**What the task requires**
Could you write out the records below exactly as they appear, leaving out any pictures?

begin

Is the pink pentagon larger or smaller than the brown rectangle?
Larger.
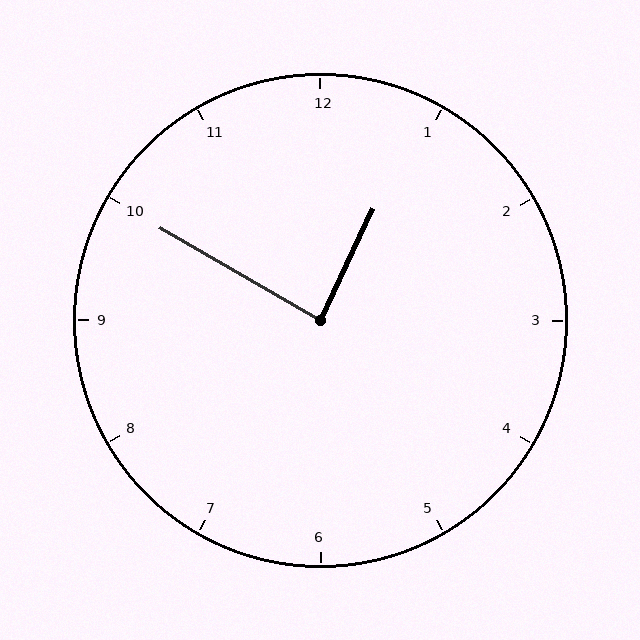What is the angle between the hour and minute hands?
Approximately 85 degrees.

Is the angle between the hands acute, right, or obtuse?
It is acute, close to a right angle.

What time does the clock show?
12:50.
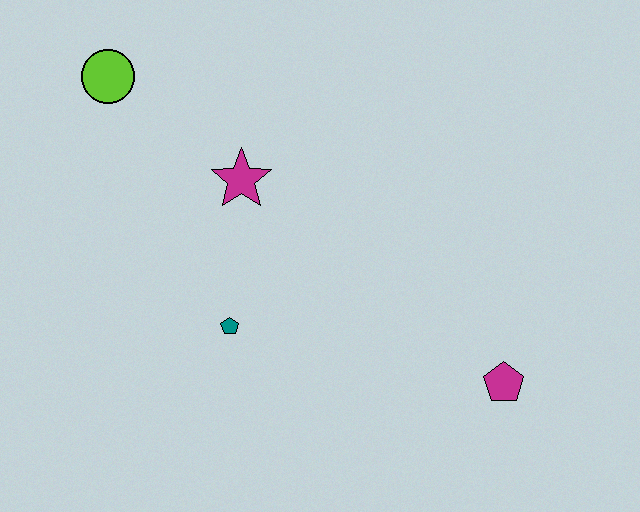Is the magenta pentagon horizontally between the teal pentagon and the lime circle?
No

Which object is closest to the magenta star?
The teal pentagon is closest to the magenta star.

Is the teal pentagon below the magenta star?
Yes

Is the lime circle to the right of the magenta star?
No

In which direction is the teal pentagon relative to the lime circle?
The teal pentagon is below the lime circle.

end

**Reply to the task**
Is the pink pentagon larger or smaller than the brown rectangle?
Larger.
What is the angle between the hour and minute hands?
Approximately 85 degrees.

Is the angle between the hands acute, right, or obtuse?
It is acute, close to a right angle.

What time does the clock show?
12:50.
Is the magenta pentagon horizontally between the teal pentagon and the lime circle?
No

Which object is closest to the magenta star?
The teal pentagon is closest to the magenta star.

Is the teal pentagon below the magenta star?
Yes

Is the lime circle to the right of the magenta star?
No

In which direction is the teal pentagon relative to the lime circle?
The teal pentagon is below the lime circle.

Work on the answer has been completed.